• Items:

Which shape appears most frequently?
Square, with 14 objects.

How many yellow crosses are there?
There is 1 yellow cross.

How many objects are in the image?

...

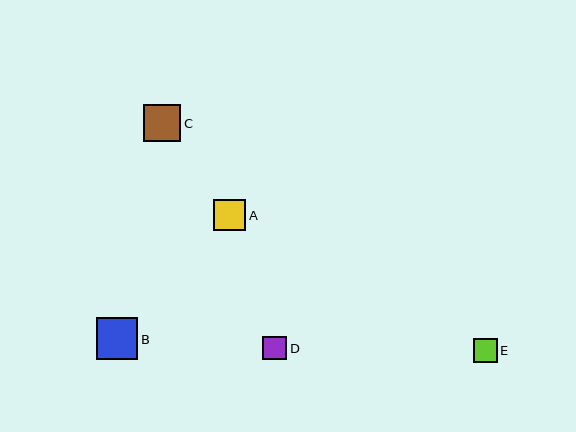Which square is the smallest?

• Do this: The lines from the one containing "How many yellow crosses are there?" to the one containing "How many objects are in the image?", both included, are to be extracted exactly; give no other line.

• Task solution:
How many yellow crosses are there?
There is 1 yellow cross.

How many objects are in the image?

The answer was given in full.